Requirements - After locating the line that contains "How many magenta objects are in this image?", quote it and all lines after it through the end of the entries, and nothing more. Pictures stay out.

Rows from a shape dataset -
____________

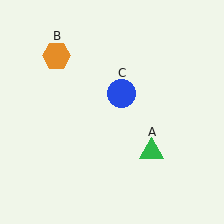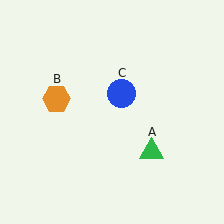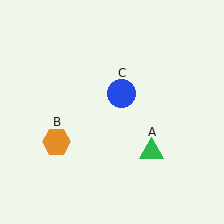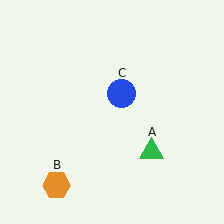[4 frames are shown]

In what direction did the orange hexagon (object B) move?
The orange hexagon (object B) moved down.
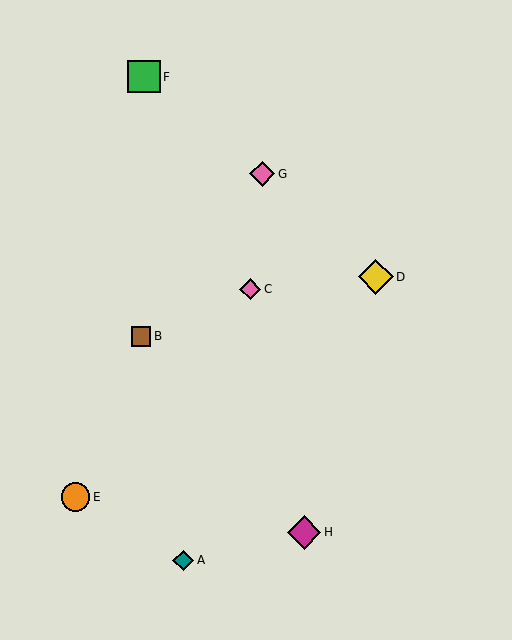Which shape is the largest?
The green square (labeled F) is the largest.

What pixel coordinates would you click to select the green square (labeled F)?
Click at (144, 77) to select the green square F.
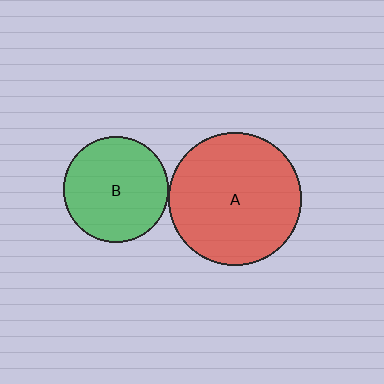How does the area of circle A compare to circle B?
Approximately 1.6 times.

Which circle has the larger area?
Circle A (red).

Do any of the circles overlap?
No, none of the circles overlap.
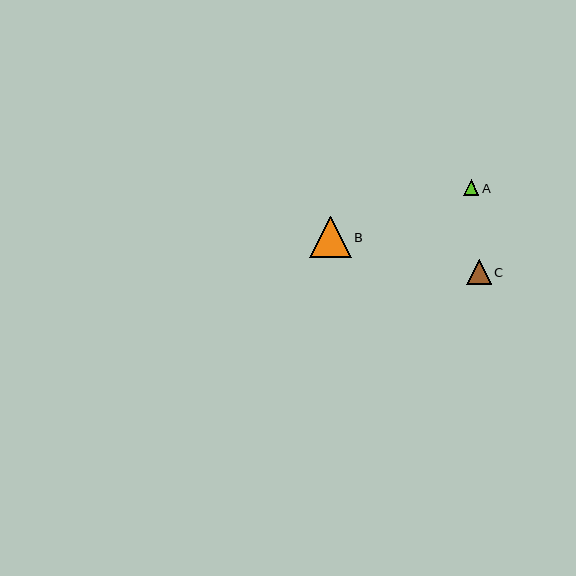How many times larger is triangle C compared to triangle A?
Triangle C is approximately 1.6 times the size of triangle A.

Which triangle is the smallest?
Triangle A is the smallest with a size of approximately 15 pixels.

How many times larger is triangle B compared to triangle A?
Triangle B is approximately 2.7 times the size of triangle A.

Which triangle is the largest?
Triangle B is the largest with a size of approximately 41 pixels.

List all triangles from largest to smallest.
From largest to smallest: B, C, A.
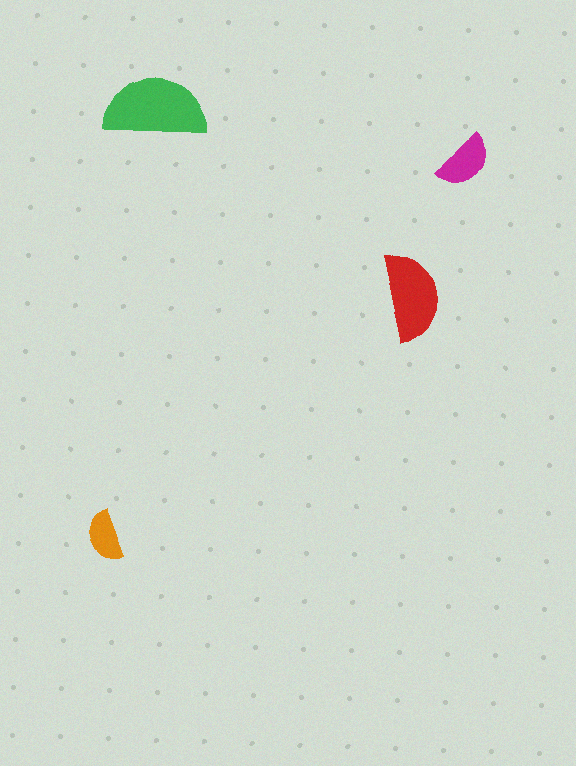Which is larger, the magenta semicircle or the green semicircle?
The green one.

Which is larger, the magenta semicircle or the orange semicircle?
The magenta one.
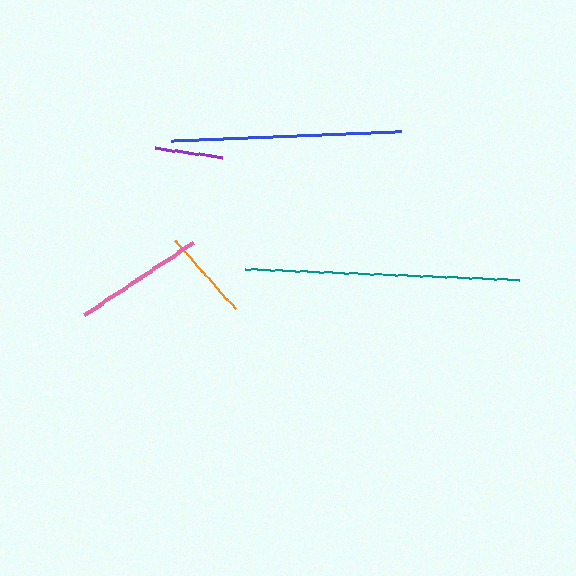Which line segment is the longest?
The teal line is the longest at approximately 273 pixels.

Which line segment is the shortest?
The purple line is the shortest at approximately 67 pixels.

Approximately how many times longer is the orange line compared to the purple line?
The orange line is approximately 1.4 times the length of the purple line.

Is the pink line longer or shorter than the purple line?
The pink line is longer than the purple line.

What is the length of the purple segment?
The purple segment is approximately 67 pixels long.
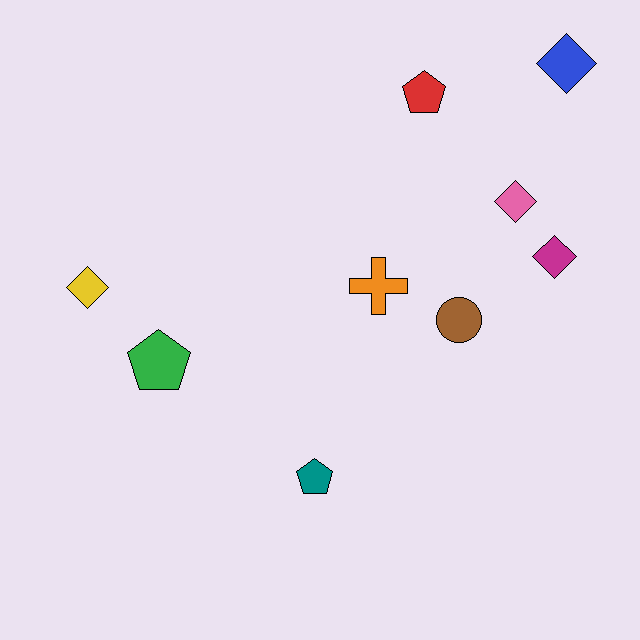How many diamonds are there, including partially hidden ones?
There are 4 diamonds.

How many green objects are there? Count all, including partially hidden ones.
There is 1 green object.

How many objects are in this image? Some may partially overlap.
There are 9 objects.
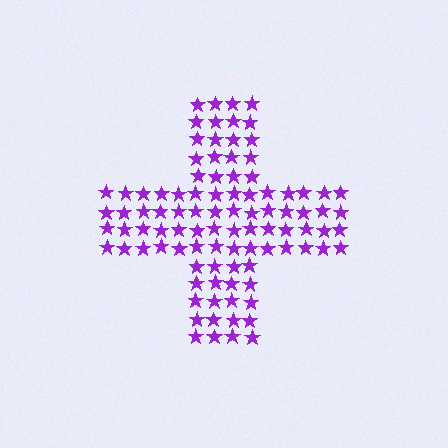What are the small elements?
The small elements are stars.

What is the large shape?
The large shape is a cross.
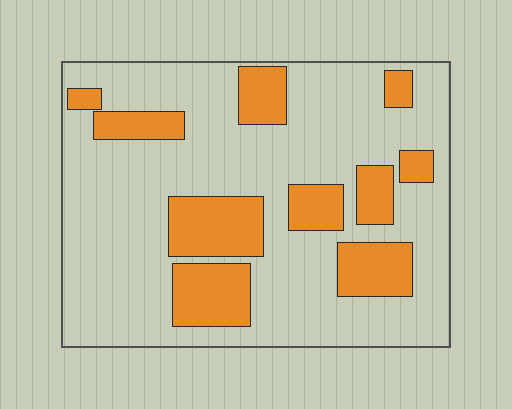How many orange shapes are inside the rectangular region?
10.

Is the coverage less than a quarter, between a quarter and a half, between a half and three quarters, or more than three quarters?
Between a quarter and a half.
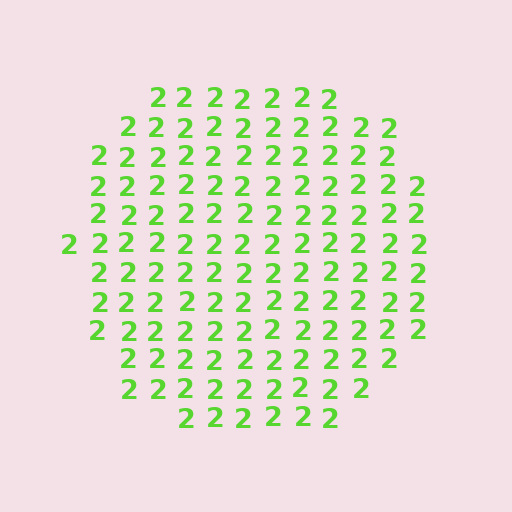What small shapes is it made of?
It is made of small digit 2's.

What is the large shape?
The large shape is a circle.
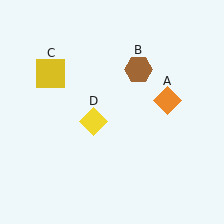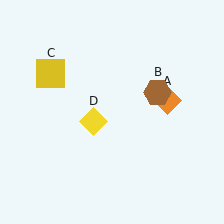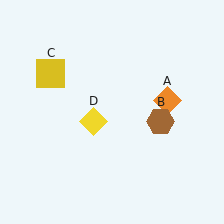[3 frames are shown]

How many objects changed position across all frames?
1 object changed position: brown hexagon (object B).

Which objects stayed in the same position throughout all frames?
Orange diamond (object A) and yellow square (object C) and yellow diamond (object D) remained stationary.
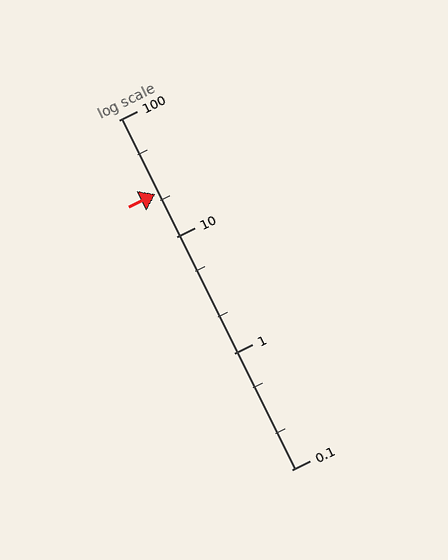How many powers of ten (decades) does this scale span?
The scale spans 3 decades, from 0.1 to 100.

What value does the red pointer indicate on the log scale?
The pointer indicates approximately 23.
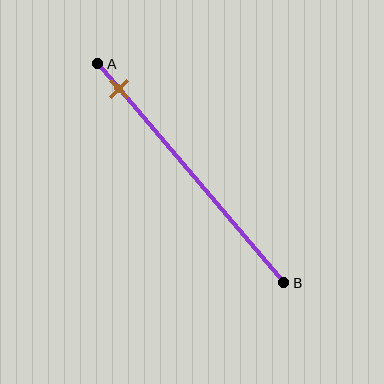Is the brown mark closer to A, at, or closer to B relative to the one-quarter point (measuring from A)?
The brown mark is closer to point A than the one-quarter point of segment AB.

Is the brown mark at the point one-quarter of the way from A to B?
No, the mark is at about 10% from A, not at the 25% one-quarter point.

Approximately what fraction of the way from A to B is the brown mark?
The brown mark is approximately 10% of the way from A to B.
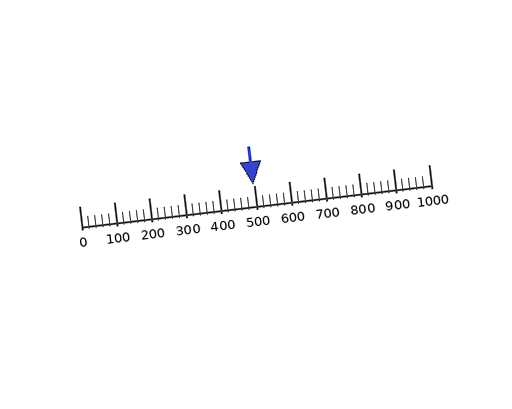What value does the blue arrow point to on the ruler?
The blue arrow points to approximately 498.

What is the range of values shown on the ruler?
The ruler shows values from 0 to 1000.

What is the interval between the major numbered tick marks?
The major tick marks are spaced 100 units apart.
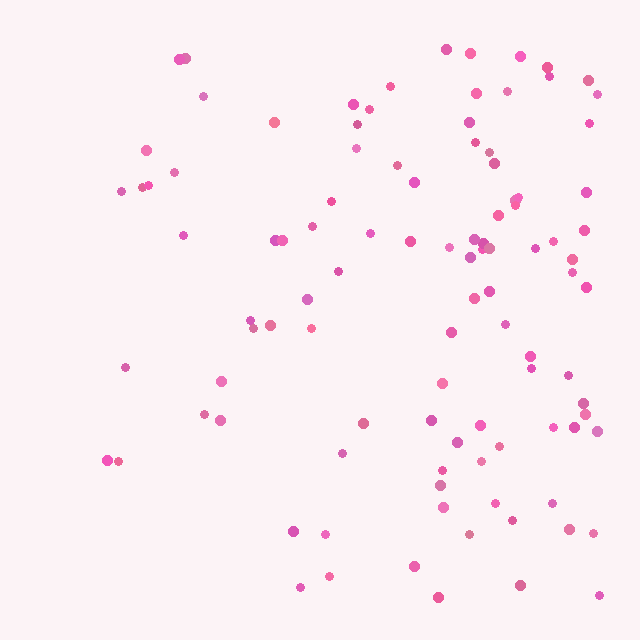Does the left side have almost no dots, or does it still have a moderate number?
Still a moderate number, just noticeably fewer than the right.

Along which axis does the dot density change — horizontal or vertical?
Horizontal.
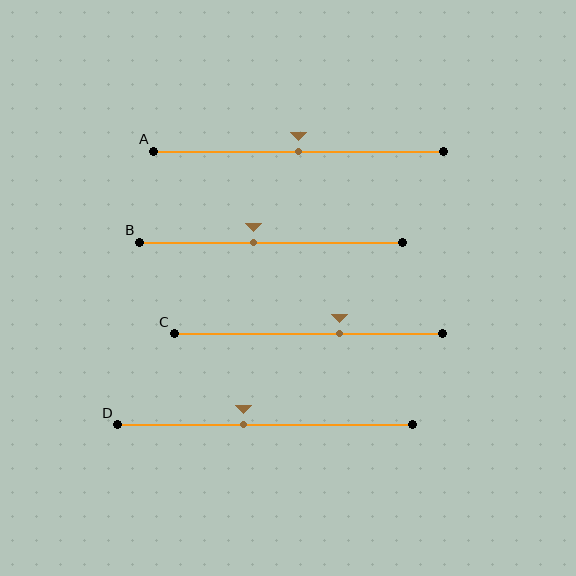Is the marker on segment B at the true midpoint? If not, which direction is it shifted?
No, the marker on segment B is shifted to the left by about 7% of the segment length.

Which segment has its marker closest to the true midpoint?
Segment A has its marker closest to the true midpoint.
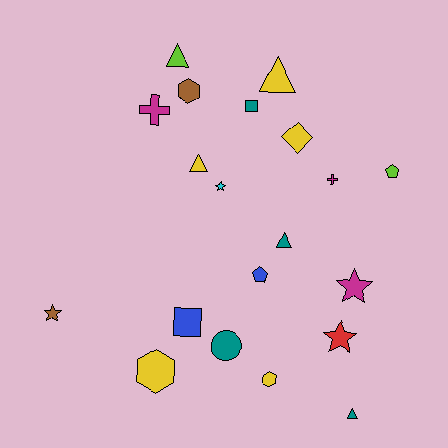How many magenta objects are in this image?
There are 3 magenta objects.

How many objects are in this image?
There are 20 objects.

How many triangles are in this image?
There are 5 triangles.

____________

Expected answer -
How many magenta objects are in this image?
There are 3 magenta objects.

How many objects are in this image?
There are 20 objects.

How many triangles are in this image?
There are 5 triangles.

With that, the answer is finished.